Stated task:
Every line of the records must be repeated exactly; pictures stay out.

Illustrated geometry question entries
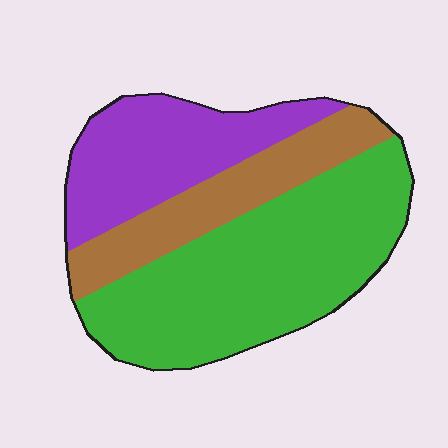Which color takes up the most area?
Green, at roughly 50%.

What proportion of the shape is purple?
Purple covers around 25% of the shape.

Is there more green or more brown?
Green.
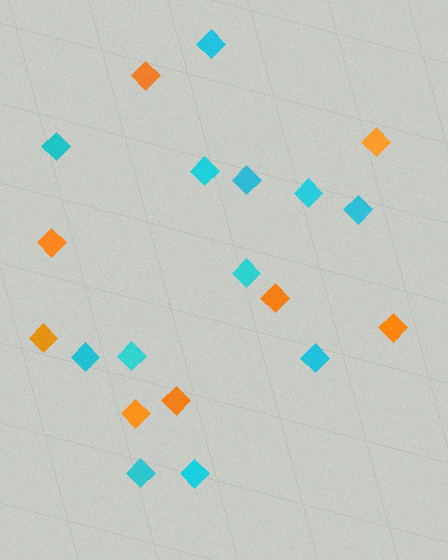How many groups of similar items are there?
There are 2 groups: one group of cyan diamonds (12) and one group of orange diamonds (8).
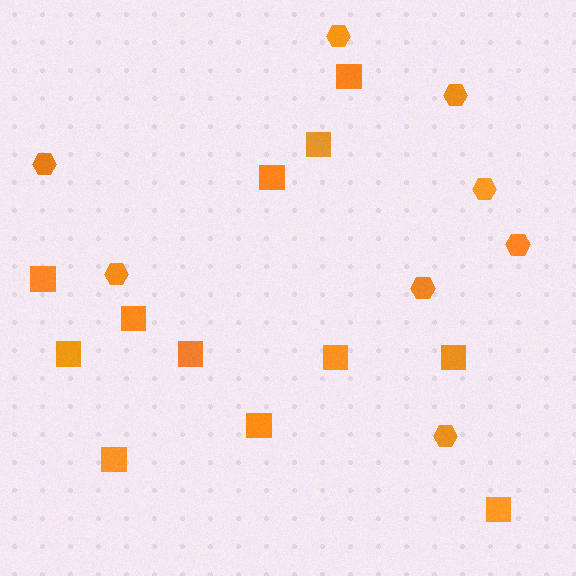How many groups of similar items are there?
There are 2 groups: one group of squares (12) and one group of hexagons (8).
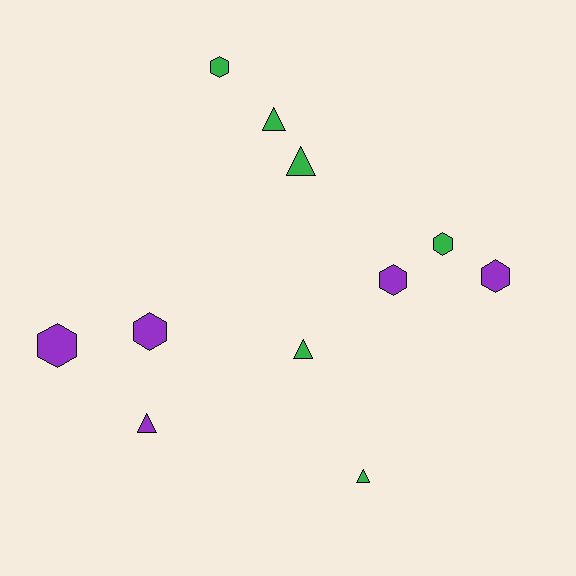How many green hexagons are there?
There are 2 green hexagons.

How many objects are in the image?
There are 11 objects.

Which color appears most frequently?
Green, with 6 objects.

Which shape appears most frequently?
Hexagon, with 6 objects.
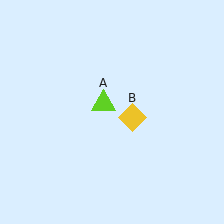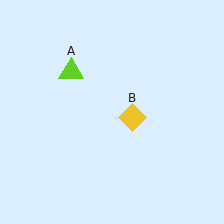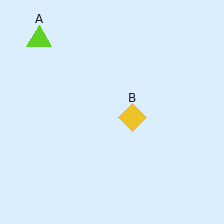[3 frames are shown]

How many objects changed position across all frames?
1 object changed position: lime triangle (object A).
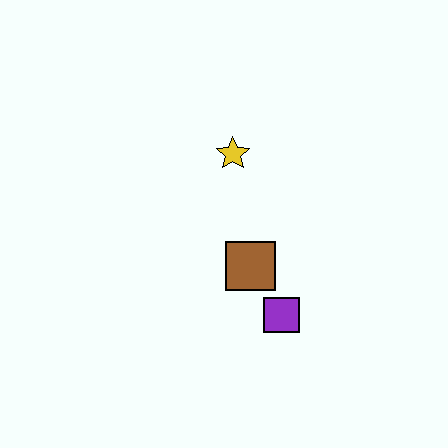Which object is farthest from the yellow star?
The purple square is farthest from the yellow star.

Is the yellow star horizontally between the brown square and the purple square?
No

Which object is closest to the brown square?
The purple square is closest to the brown square.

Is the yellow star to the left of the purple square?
Yes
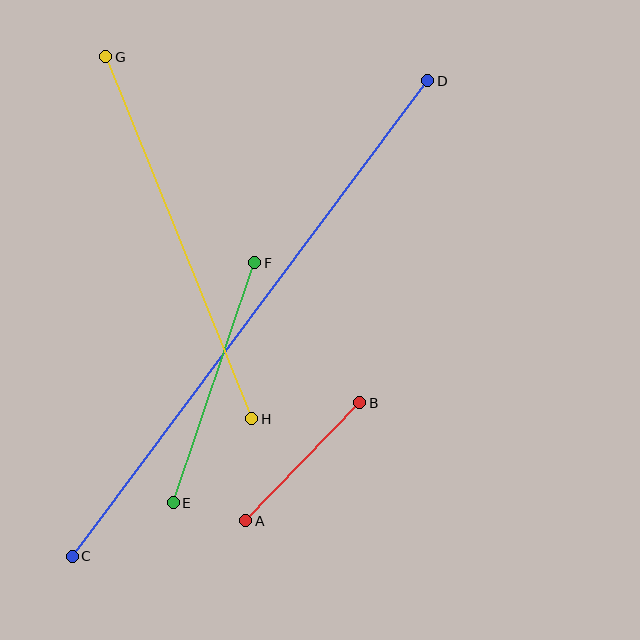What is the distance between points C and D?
The distance is approximately 593 pixels.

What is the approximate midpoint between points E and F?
The midpoint is at approximately (214, 383) pixels.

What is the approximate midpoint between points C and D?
The midpoint is at approximately (250, 319) pixels.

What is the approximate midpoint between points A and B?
The midpoint is at approximately (303, 462) pixels.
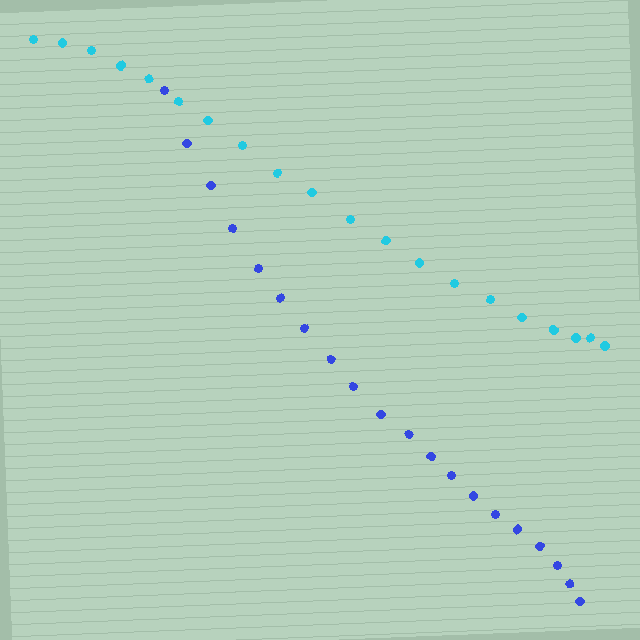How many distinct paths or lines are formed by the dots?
There are 2 distinct paths.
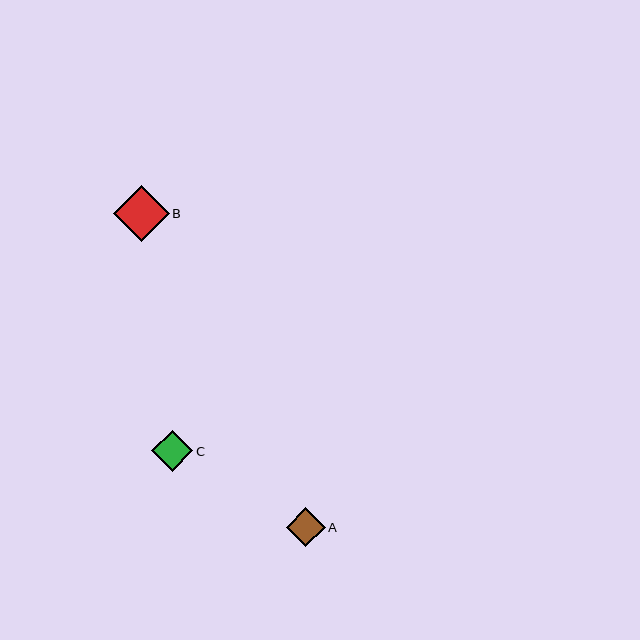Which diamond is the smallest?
Diamond A is the smallest with a size of approximately 39 pixels.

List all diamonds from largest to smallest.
From largest to smallest: B, C, A.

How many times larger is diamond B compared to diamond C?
Diamond B is approximately 1.4 times the size of diamond C.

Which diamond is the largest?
Diamond B is the largest with a size of approximately 56 pixels.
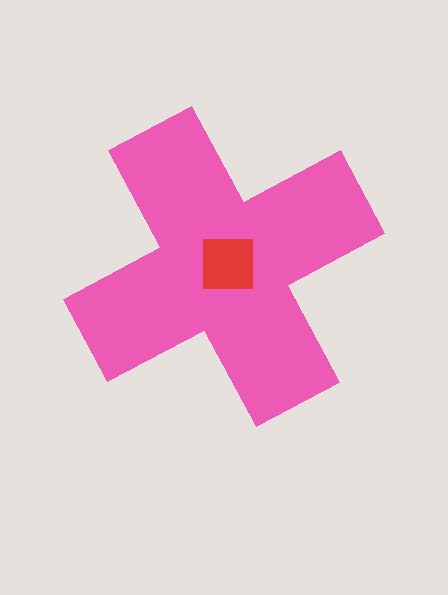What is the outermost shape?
The pink cross.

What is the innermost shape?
The red square.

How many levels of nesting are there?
2.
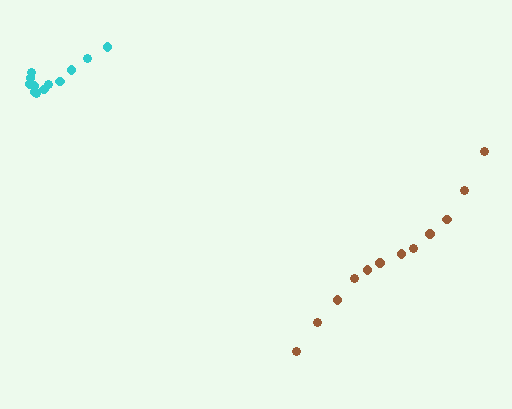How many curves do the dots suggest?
There are 2 distinct paths.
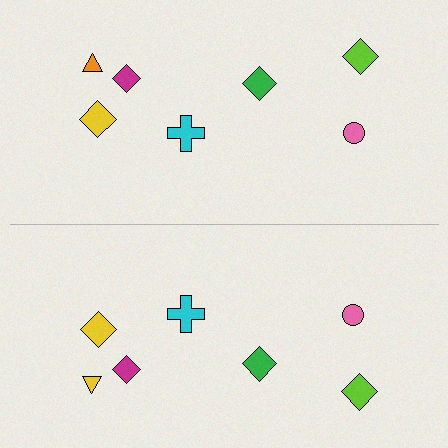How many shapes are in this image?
There are 14 shapes in this image.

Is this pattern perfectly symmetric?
No, the pattern is not perfectly symmetric. The yellow triangle on the bottom side breaks the symmetry — its mirror counterpart is orange.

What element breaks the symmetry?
The yellow triangle on the bottom side breaks the symmetry — its mirror counterpart is orange.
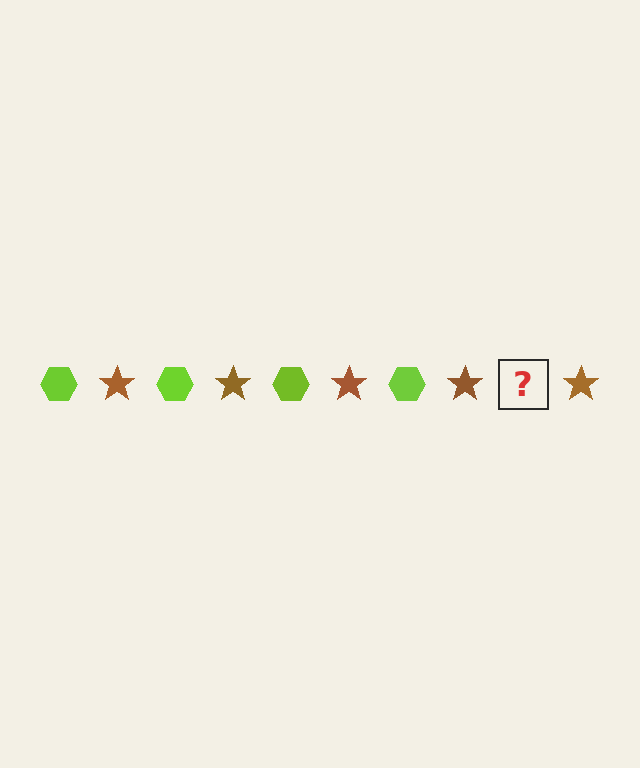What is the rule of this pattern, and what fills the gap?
The rule is that the pattern alternates between lime hexagon and brown star. The gap should be filled with a lime hexagon.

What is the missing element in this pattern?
The missing element is a lime hexagon.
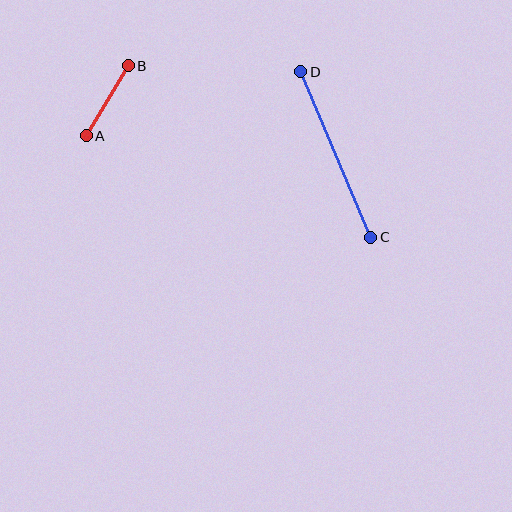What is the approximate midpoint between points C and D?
The midpoint is at approximately (336, 155) pixels.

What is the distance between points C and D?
The distance is approximately 180 pixels.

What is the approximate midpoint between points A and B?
The midpoint is at approximately (107, 101) pixels.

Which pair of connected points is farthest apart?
Points C and D are farthest apart.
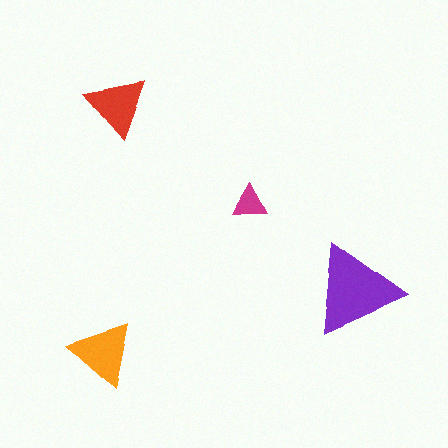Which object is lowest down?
The orange triangle is bottommost.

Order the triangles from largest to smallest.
the purple one, the orange one, the red one, the magenta one.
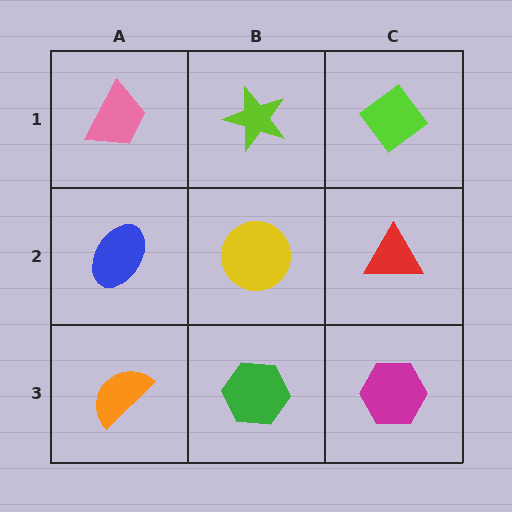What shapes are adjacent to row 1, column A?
A blue ellipse (row 2, column A), a lime star (row 1, column B).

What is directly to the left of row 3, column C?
A green hexagon.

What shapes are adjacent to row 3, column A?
A blue ellipse (row 2, column A), a green hexagon (row 3, column B).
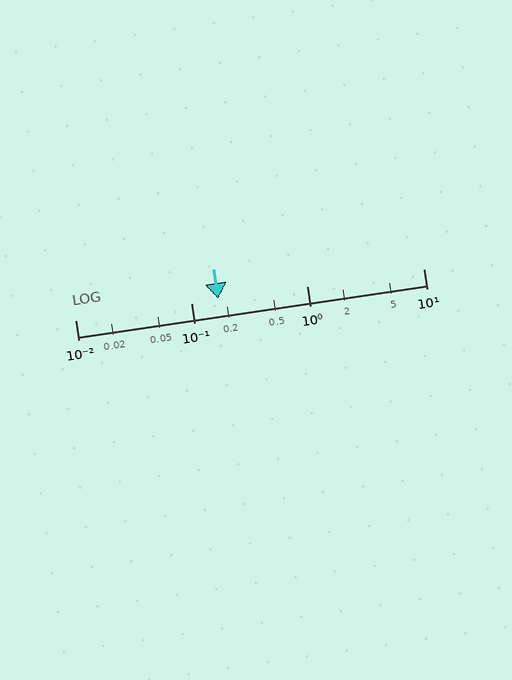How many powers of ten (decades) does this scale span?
The scale spans 3 decades, from 0.01 to 10.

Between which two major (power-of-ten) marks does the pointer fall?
The pointer is between 0.1 and 1.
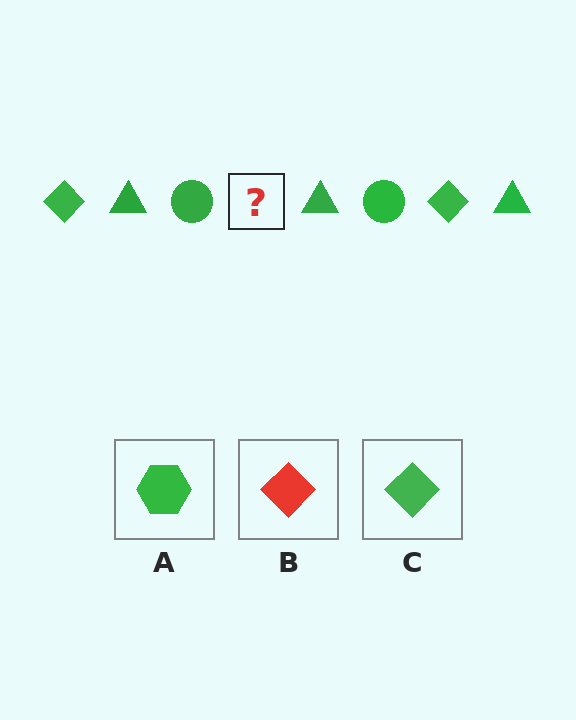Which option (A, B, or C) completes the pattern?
C.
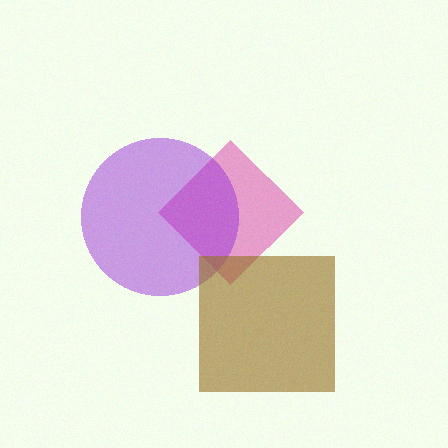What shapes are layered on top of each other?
The layered shapes are: a magenta diamond, a purple circle, a brown square.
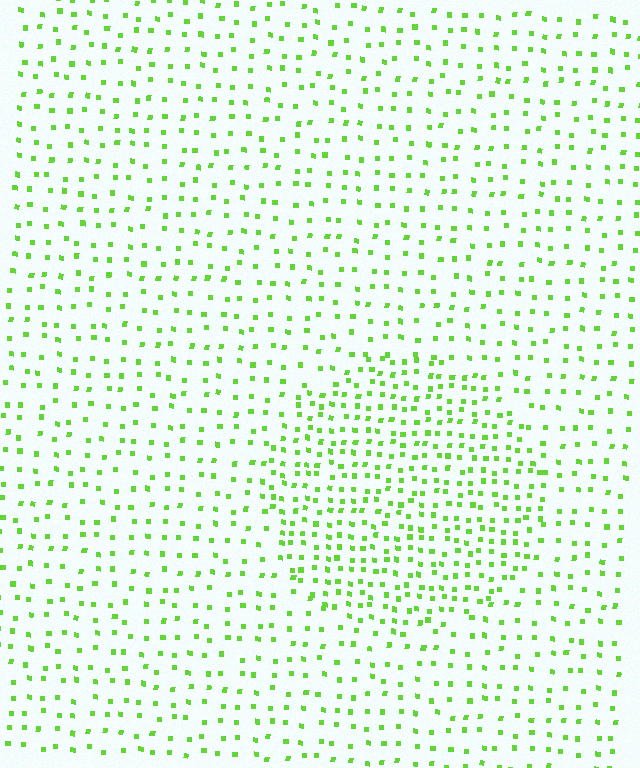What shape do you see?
I see a circle.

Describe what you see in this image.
The image contains small lime elements arranged at two different densities. A circle-shaped region is visible where the elements are more densely packed than the surrounding area.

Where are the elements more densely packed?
The elements are more densely packed inside the circle boundary.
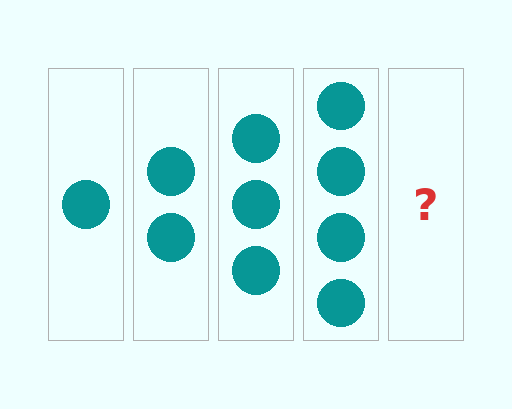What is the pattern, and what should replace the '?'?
The pattern is that each step adds one more circle. The '?' should be 5 circles.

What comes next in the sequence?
The next element should be 5 circles.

Final result:
Which color takes up the most area?
Green, at roughly 50%.

What proportion of the shape is purple?
Purple covers around 25% of the shape.

Is there more green or more brown?
Green.
How many groups of similar items are there?
There are 2 groups: one group of cyan diamonds (12) and one group of orange diamonds (8).
How many groups of similar items are there?
There are 2 groups: one group of squares (12) and one group of hexagons (8).
How many green hexagons are there?
There are 2 green hexagons.

How many objects are in the image?
There are 11 objects.

Which color appears most frequently?
Green, with 6 objects.

Which shape appears most frequently?
Hexagon, with 6 objects.
[3 frames are shown]

How many objects changed position across all frames?
1 object changed position: lime triangle (object A).
Which object is farthest from the yellow star?
The purple square is farthest from the yellow star.

Is the yellow star horizontally between the brown square and the purple square?
No

Which object is closest to the brown square?
The purple square is closest to the brown square.

Is the yellow star to the left of the purple square?
Yes
What is the distance between points C and D?
The distance is approximately 593 pixels.

What is the approximate midpoint between points E and F?
The midpoint is at approximately (214, 383) pixels.

What is the approximate midpoint between points C and D?
The midpoint is at approximately (250, 319) pixels.

What is the approximate midpoint between points A and B?
The midpoint is at approximately (303, 462) pixels.
How many distinct paths or lines are formed by the dots?
There are 2 distinct paths.
Which diamond is the smallest?
Diamond A is the smallest with a size of approximately 39 pixels.

List all diamonds from largest to smallest.
From largest to smallest: B, C, A.

How many times larger is diamond B compared to diamond C?
Diamond B is approximately 1.4 times the size of diamond C.

Which diamond is the largest?
Diamond B is the largest with a size of approximately 56 pixels.
What is the outermost shape?
The pink cross.

What is the innermost shape?
The red square.

How many levels of nesting are there?
2.
How many curves do the dots suggest?
There are 2 distinct paths.
How many shapes are in this image?
There are 14 shapes in this image.

Is this pattern perfectly symmetric?
No, the pattern is not perfectly symmetric. The yellow triangle on the bottom side breaks the symmetry — its mirror counterpart is orange.

What element breaks the symmetry?
The yellow triangle on the bottom side breaks the symmetry — its mirror counterpart is orange.
What is the rule of this pattern, and what fills the gap?
The rule is that the pattern alternates between lime hexagon and brown star. The gap should be filled with a lime hexagon.

What is the missing element in this pattern?
The missing element is a lime hexagon.
What is the approximate midpoint between points C and D?
The midpoint is at approximately (336, 155) pixels.

What is the distance between points C and D?
The distance is approximately 180 pixels.

What is the approximate midpoint between points A and B?
The midpoint is at approximately (107, 101) pixels.

Which pair of connected points is farthest apart?
Points C and D are farthest apart.
Which object is lowest down?
The orange triangle is bottommost.

Order the triangles from largest to smallest.
the purple one, the orange one, the red one, the magenta one.
What shapes are adjacent to row 1, column A?
A blue ellipse (row 2, column A), a lime star (row 1, column B).

What is directly to the left of row 3, column C?
A green hexagon.

What shapes are adjacent to row 3, column A?
A blue ellipse (row 2, column A), a green hexagon (row 3, column B).
How many powers of ten (decades) does this scale span?
The scale spans 3 decades, from 0.01 to 10.

Between which two major (power-of-ten) marks does the pointer fall?
The pointer is between 0.1 and 1.
Which option (A, B, or C) completes the pattern?
C.
What shapes are layered on top of each other?
The layered shapes are: a magenta diamond, a purple circle, a brown square.
What shape do you see?
I see a circle.

Describe what you see in this image.
The image contains small lime elements arranged at two different densities. A circle-shaped region is visible where the elements are more densely packed than the surrounding area.

Where are the elements more densely packed?
The elements are more densely packed inside the circle boundary.
What is the pattern, and what should replace the '?'?
The pattern is that each step adds one more circle. The '?' should be 5 circles.

What comes next in the sequence?
The next element should be 5 circles.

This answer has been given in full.